PROBLEM DESCRIPTION: Transcribe the lines from the one containing "Which option should" to the last line, inclusive, word for word. Include no pictures.

Basic figure question records
---*---

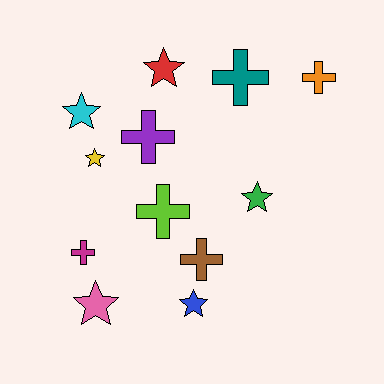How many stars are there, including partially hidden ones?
There are 6 stars.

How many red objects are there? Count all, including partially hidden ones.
There is 1 red object.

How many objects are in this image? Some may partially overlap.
There are 12 objects.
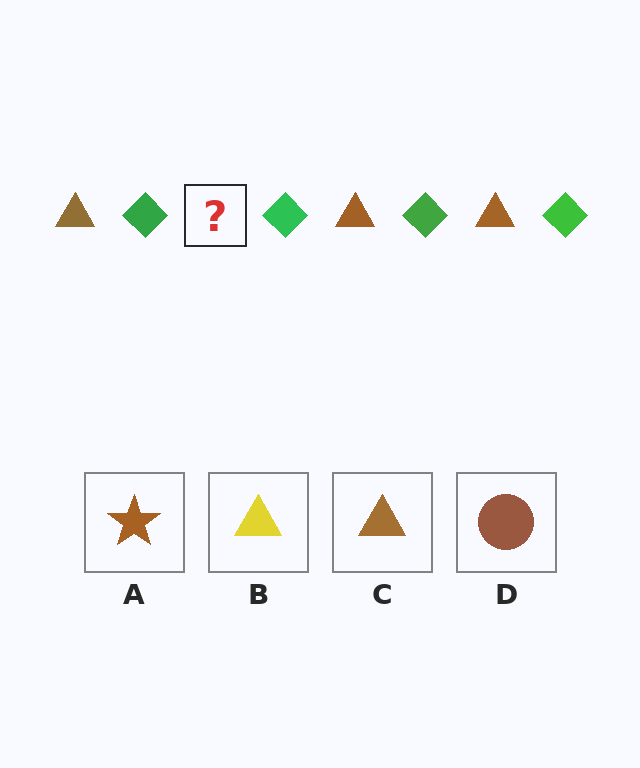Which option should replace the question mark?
Option C.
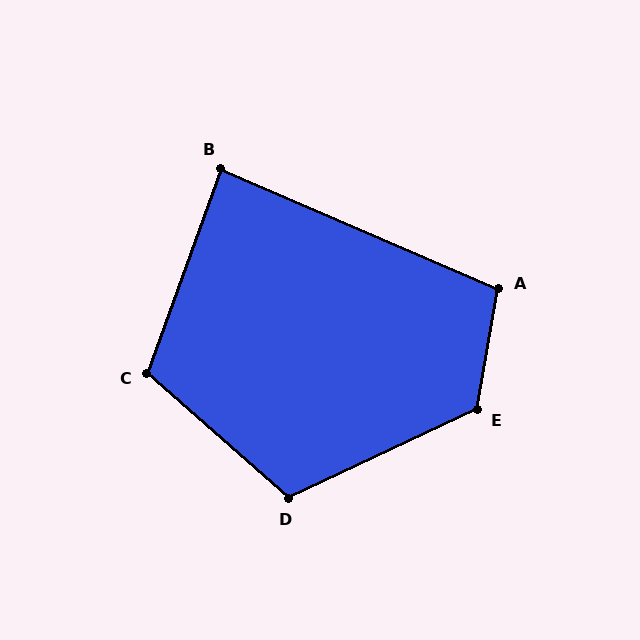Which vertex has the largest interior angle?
E, at approximately 125 degrees.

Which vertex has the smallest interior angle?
B, at approximately 87 degrees.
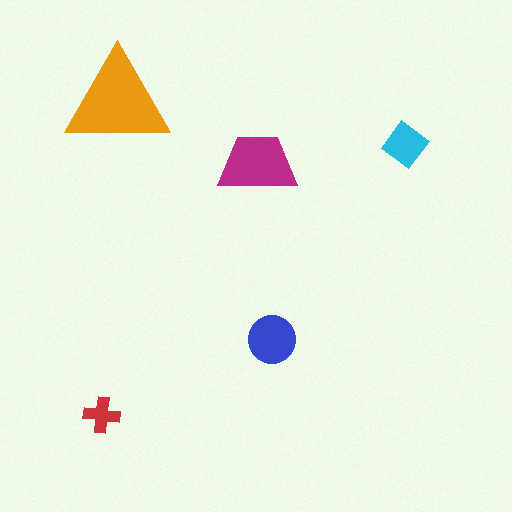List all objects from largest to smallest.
The orange triangle, the magenta trapezoid, the blue circle, the cyan diamond, the red cross.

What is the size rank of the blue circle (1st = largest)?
3rd.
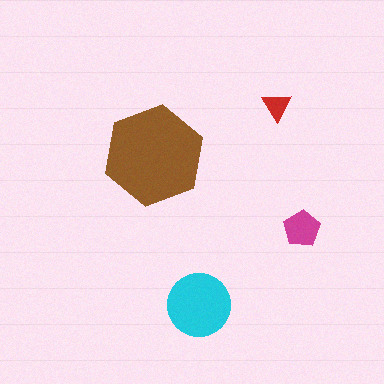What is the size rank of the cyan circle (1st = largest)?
2nd.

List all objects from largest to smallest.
The brown hexagon, the cyan circle, the magenta pentagon, the red triangle.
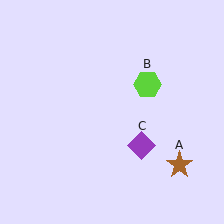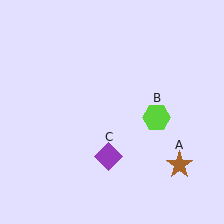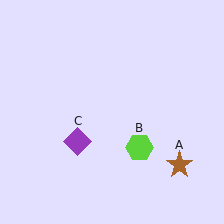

---*---

WRITTEN RESPONSE:
Which option should replace the question mark?
Option C.
Which vertex has the largest interior angle?
E, at approximately 125 degrees.

Which vertex has the smallest interior angle?
B, at approximately 87 degrees.
List all objects from largest to smallest.
The orange triangle, the magenta trapezoid, the blue circle, the cyan diamond, the red cross.

What is the size rank of the blue circle (1st = largest)?
3rd.
What is the size rank of the cyan circle (1st = largest)?
2nd.

List all objects from largest to smallest.
The brown hexagon, the cyan circle, the magenta pentagon, the red triangle.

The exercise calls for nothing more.